== RECORD SET

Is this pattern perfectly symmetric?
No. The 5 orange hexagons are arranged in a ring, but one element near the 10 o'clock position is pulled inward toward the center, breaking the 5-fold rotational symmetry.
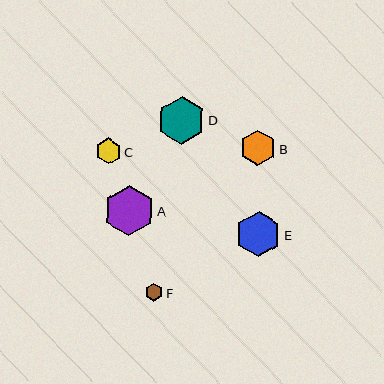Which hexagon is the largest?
Hexagon A is the largest with a size of approximately 50 pixels.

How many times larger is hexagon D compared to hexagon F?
Hexagon D is approximately 2.6 times the size of hexagon F.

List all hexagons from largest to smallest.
From largest to smallest: A, D, E, B, C, F.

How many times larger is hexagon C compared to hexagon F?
Hexagon C is approximately 1.4 times the size of hexagon F.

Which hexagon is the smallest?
Hexagon F is the smallest with a size of approximately 18 pixels.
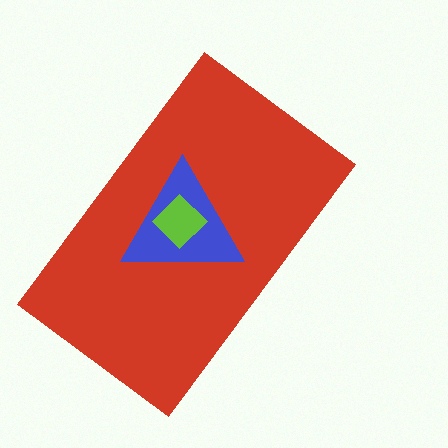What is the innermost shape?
The lime diamond.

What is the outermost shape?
The red rectangle.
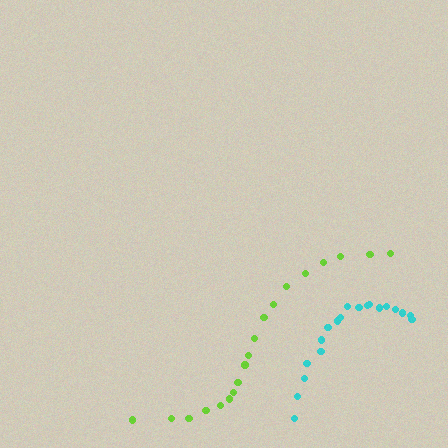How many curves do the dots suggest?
There are 2 distinct paths.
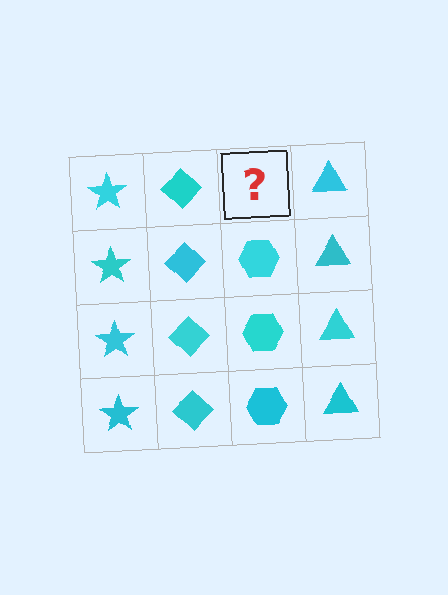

====

# [GOAL]
Your task is to give again, unchanged, the lines from the line that contains "What is the outermost shape?" to the end of the records. Include both end lines but no pictures.

# [EXERCISE OUTPUT]
What is the outermost shape?
The red rectangle.
How many curves do the dots suggest?
There are 2 distinct paths.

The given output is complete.